Visual geometry question entries:
◆ ◆ ◆ ◆ ◆ ◆ ◆
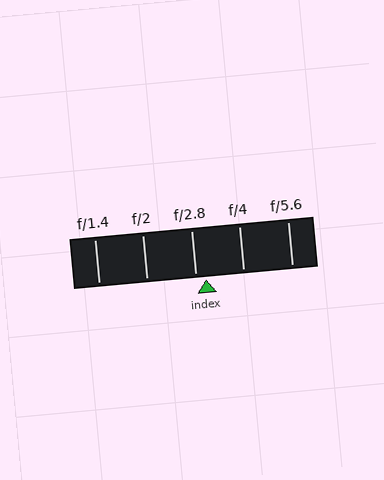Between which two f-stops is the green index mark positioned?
The index mark is between f/2.8 and f/4.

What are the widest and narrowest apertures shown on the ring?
The widest aperture shown is f/1.4 and the narrowest is f/5.6.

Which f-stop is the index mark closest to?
The index mark is closest to f/2.8.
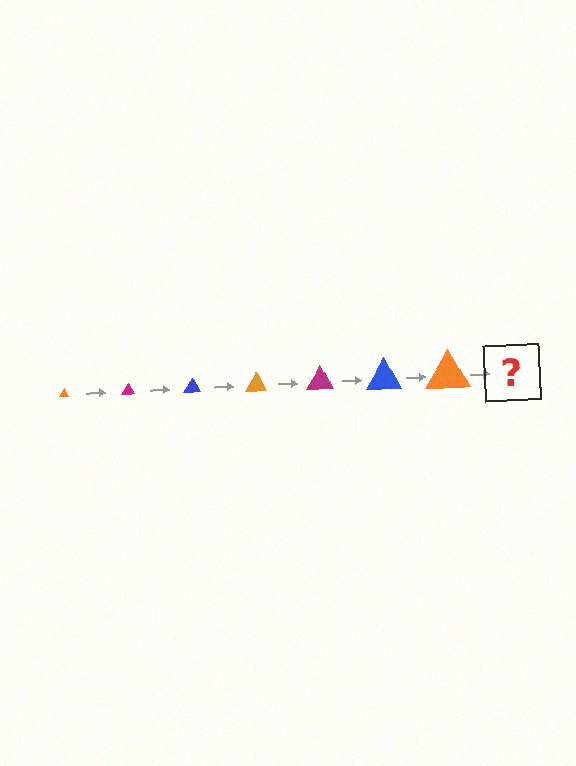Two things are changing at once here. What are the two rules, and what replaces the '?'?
The two rules are that the triangle grows larger each step and the color cycles through orange, magenta, and blue. The '?' should be a magenta triangle, larger than the previous one.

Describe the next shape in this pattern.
It should be a magenta triangle, larger than the previous one.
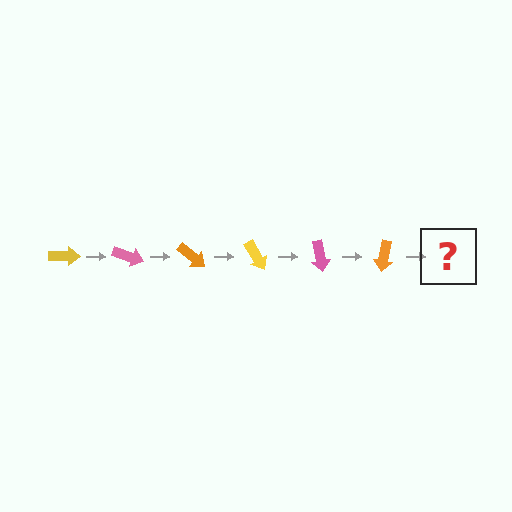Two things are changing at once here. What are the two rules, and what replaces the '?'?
The two rules are that it rotates 20 degrees clockwise each step and the color cycles through yellow, pink, and orange. The '?' should be a yellow arrow, rotated 120 degrees clockwise from the start.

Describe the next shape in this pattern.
It should be a yellow arrow, rotated 120 degrees clockwise from the start.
◆ ◆ ◆ ◆ ◆ ◆ ◆
WHAT THE EXERCISE ASKS » Extract the text of all the records above verbatim, excluding pictures.

SOLUTION TO THIS TASK »
Between which two f-stops is the green index mark positioned?
The index mark is between f/2.8 and f/4.

What are the widest and narrowest apertures shown on the ring?
The widest aperture shown is f/1.4 and the narrowest is f/5.6.

Which f-stop is the index mark closest to?
The index mark is closest to f/2.8.
Two things are changing at once here. What are the two rules, and what replaces the '?'?
The two rules are that the triangle grows larger each step and the color cycles through orange, magenta, and blue. The '?' should be a magenta triangle, larger than the previous one.

Describe the next shape in this pattern.
It should be a magenta triangle, larger than the previous one.
Two things are changing at once here. What are the two rules, and what replaces the '?'?
The two rules are that it rotates 20 degrees clockwise each step and the color cycles through yellow, pink, and orange. The '?' should be a yellow arrow, rotated 120 degrees clockwise from the start.

Describe the next shape in this pattern.
It should be a yellow arrow, rotated 120 degrees clockwise from the start.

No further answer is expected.